**Stated task:** Retype exactly what appears below from the line containing "Which shape is" down to the line containing "List the shapes", keeping both end lines. Do not include pictures.

**Data lines:**
◆ ◆ ◆ ◆ ◆

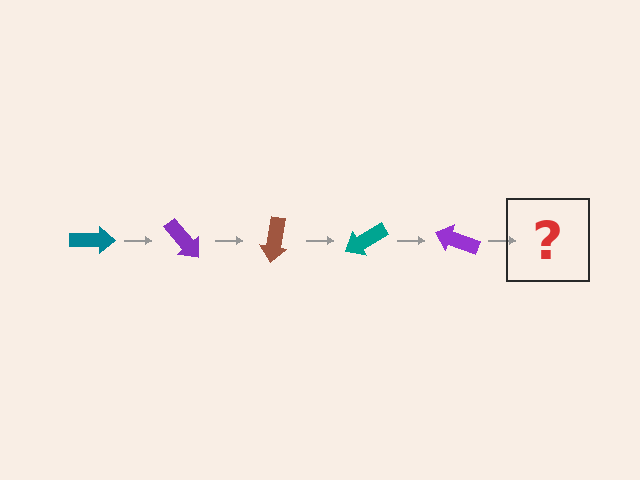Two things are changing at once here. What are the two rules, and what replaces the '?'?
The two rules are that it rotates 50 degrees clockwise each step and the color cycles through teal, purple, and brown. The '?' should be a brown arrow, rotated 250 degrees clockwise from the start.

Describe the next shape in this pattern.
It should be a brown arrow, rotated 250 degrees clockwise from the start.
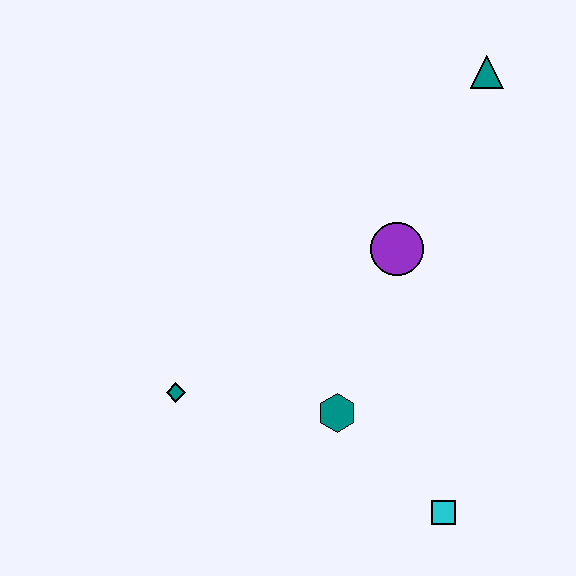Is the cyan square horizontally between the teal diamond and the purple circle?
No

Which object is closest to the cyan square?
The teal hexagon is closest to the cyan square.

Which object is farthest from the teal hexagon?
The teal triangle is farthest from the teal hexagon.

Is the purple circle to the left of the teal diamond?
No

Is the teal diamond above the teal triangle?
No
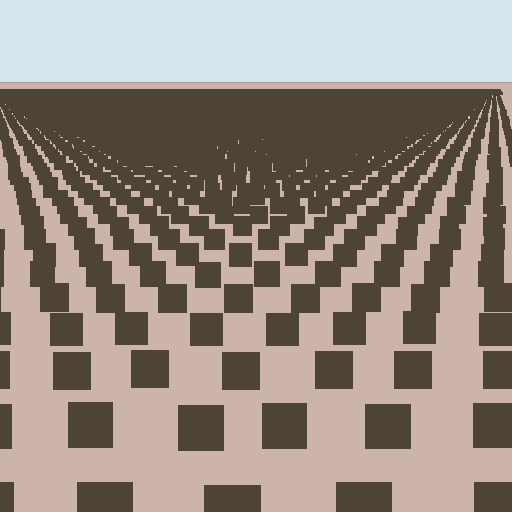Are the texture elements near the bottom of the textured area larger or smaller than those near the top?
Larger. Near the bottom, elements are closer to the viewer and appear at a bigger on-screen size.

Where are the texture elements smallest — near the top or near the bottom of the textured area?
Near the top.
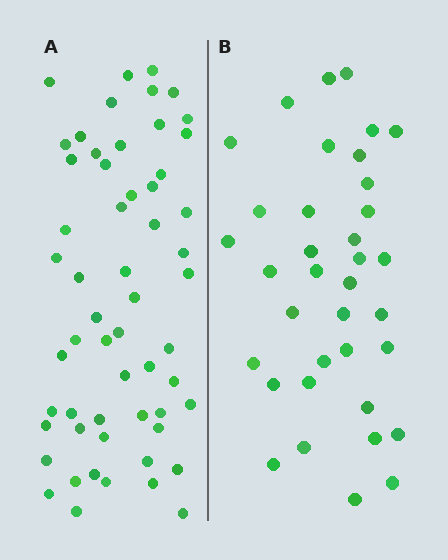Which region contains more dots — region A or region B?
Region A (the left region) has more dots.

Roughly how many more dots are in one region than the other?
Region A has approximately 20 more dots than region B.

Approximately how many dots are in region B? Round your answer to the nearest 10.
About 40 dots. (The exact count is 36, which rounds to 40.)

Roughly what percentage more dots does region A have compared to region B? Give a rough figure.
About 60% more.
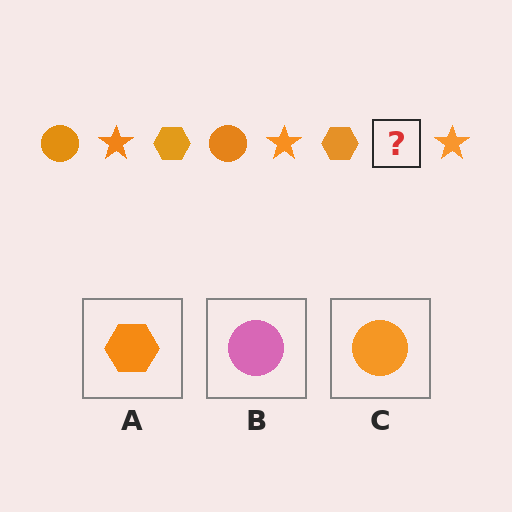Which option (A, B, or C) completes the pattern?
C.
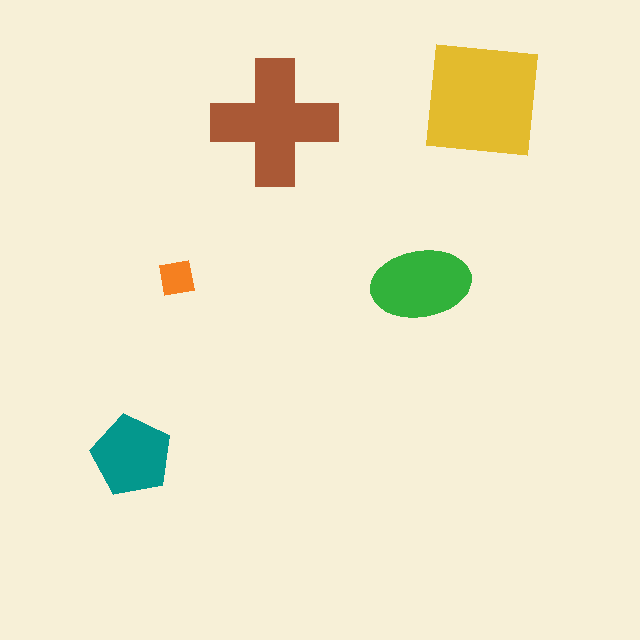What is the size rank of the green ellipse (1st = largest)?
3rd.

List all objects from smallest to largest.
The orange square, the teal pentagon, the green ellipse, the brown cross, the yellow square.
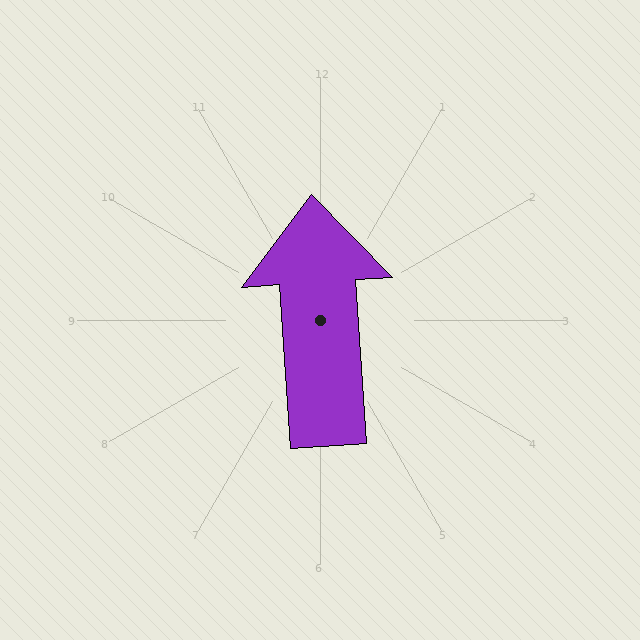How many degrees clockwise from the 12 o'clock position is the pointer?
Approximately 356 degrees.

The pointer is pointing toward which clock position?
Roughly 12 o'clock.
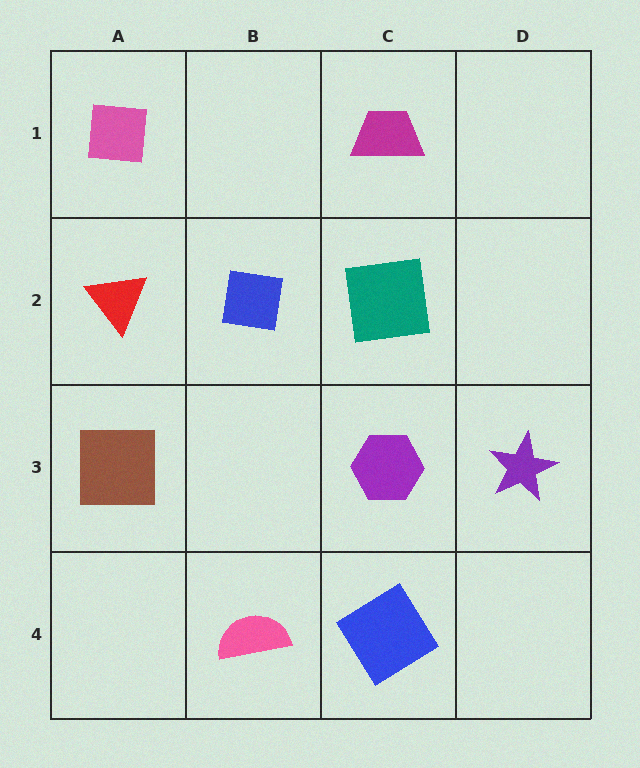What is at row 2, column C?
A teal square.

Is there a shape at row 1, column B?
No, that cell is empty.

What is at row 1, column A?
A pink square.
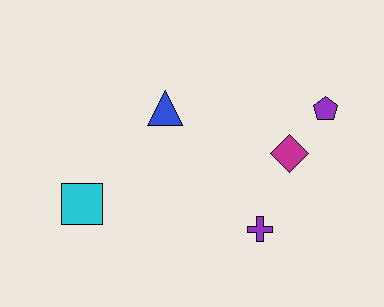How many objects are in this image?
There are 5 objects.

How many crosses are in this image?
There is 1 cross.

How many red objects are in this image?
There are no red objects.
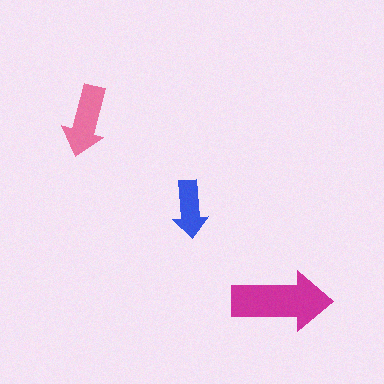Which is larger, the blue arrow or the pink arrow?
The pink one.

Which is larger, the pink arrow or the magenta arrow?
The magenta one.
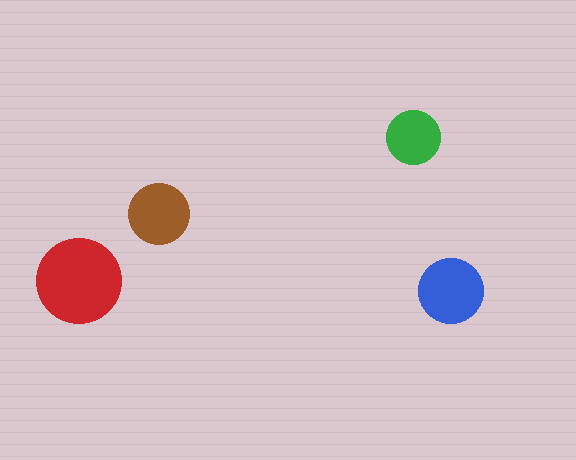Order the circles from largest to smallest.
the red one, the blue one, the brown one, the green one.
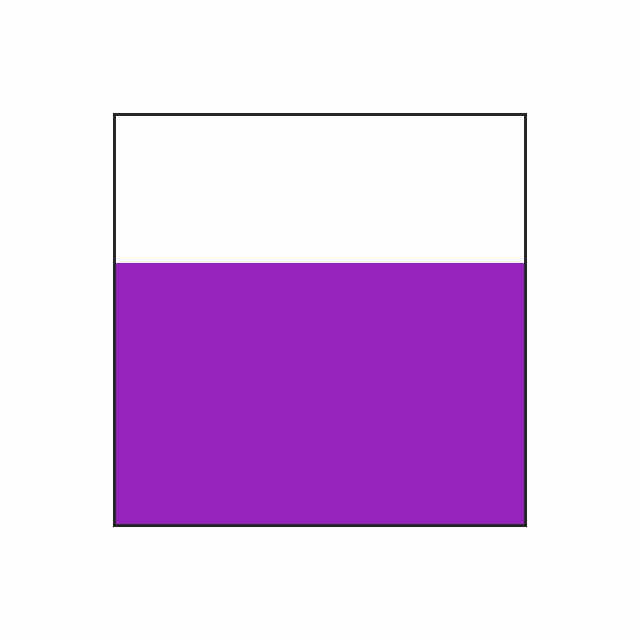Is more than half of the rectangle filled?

◆ ◆ ◆ ◆ ◆

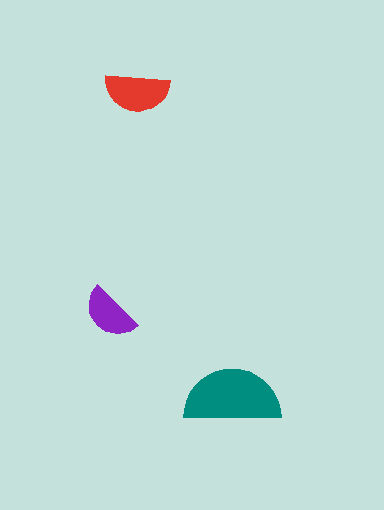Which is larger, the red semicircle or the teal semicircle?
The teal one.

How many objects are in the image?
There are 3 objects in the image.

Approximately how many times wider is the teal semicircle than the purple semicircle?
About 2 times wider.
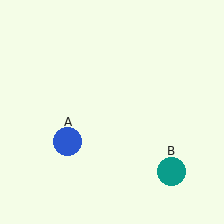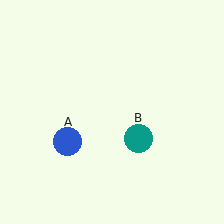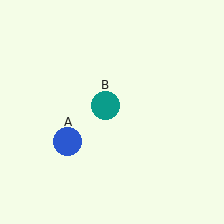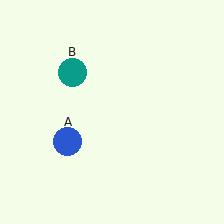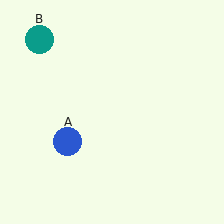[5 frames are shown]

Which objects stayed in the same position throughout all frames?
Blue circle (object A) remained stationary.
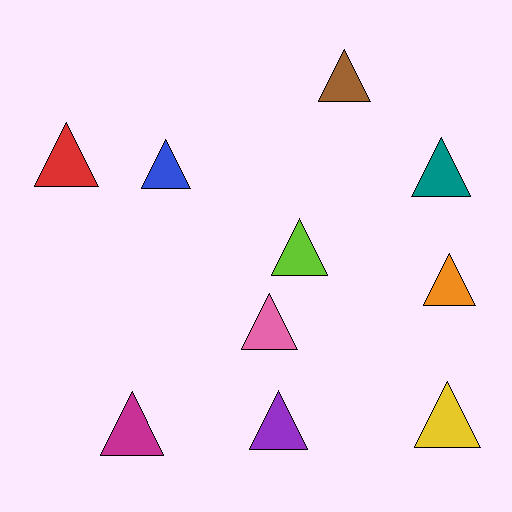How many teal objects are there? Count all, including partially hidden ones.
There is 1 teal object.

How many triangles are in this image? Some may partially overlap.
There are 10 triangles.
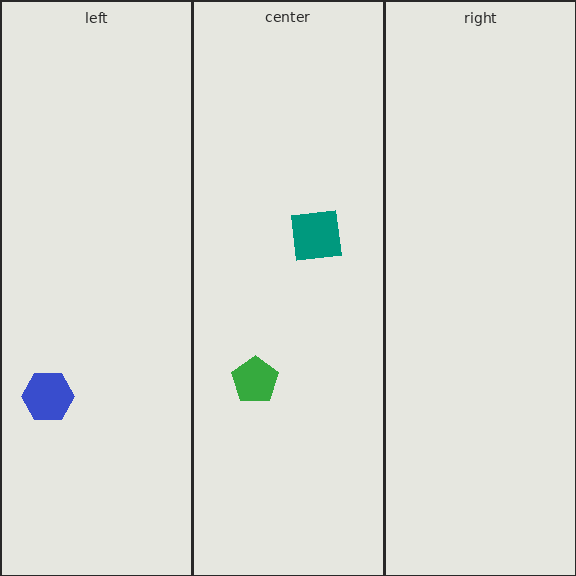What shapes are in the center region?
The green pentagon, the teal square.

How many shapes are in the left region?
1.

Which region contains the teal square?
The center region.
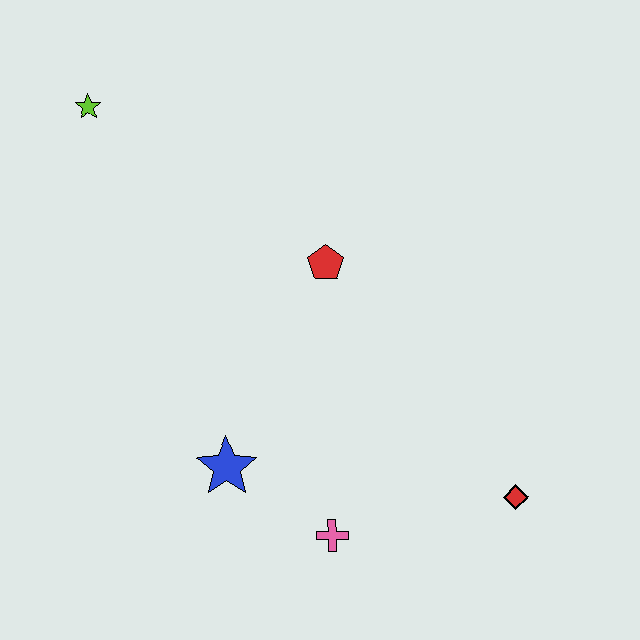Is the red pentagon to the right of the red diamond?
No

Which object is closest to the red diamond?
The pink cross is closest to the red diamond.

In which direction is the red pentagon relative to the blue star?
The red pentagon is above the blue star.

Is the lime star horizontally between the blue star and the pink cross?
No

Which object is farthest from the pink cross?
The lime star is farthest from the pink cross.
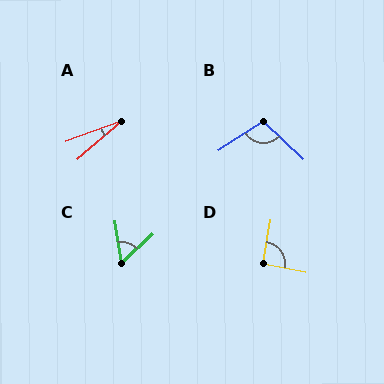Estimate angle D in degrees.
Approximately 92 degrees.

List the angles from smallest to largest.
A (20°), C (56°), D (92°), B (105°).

◆ ◆ ◆ ◆ ◆

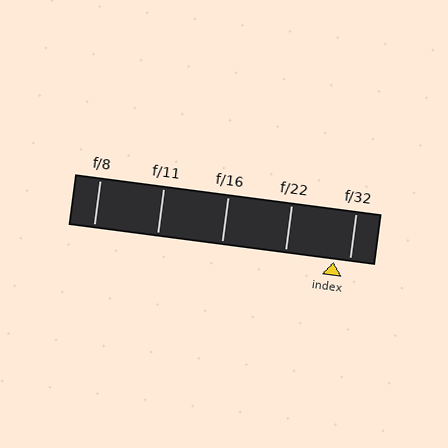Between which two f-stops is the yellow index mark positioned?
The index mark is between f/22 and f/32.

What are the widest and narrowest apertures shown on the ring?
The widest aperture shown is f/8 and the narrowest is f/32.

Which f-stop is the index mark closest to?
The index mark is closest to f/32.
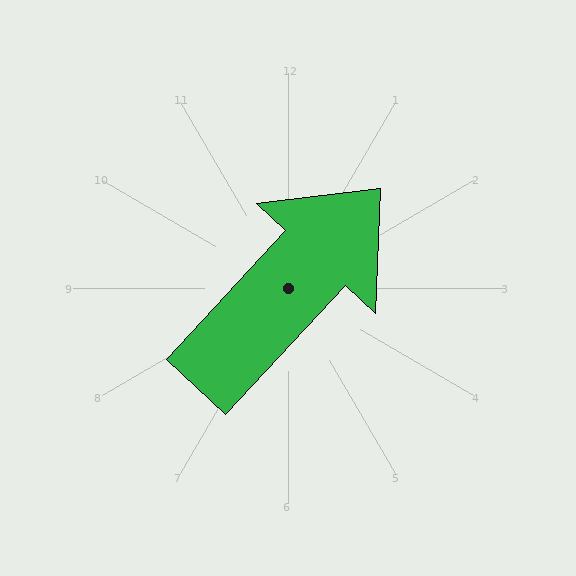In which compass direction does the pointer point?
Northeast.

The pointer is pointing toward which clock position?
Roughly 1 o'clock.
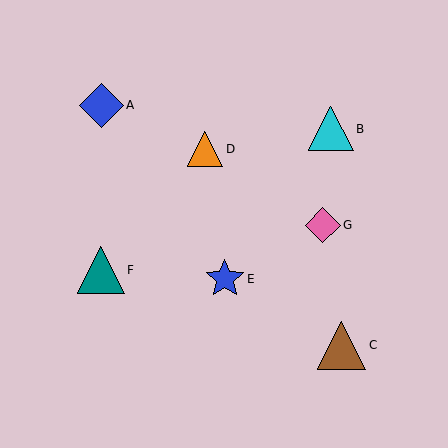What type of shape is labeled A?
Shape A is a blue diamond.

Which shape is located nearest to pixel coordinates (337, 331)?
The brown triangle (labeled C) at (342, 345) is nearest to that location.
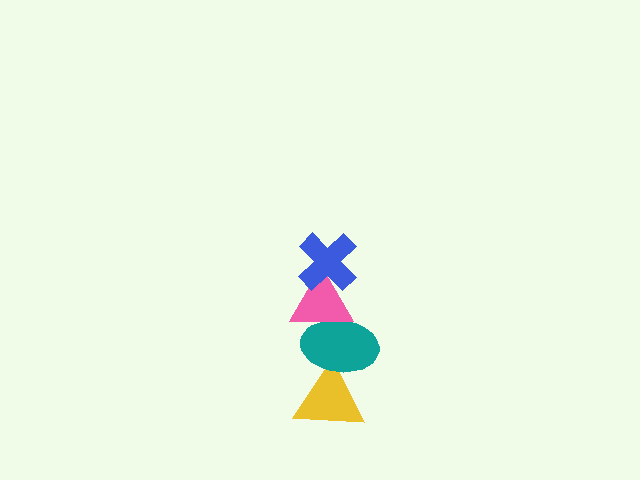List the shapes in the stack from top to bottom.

◆ ◆ ◆ ◆ ◆

**Result:**
Which shape is located nearest to pixel coordinates (337, 331)?
The brown triangle (labeled C) at (342, 345) is nearest to that location.
List the shapes in the stack from top to bottom.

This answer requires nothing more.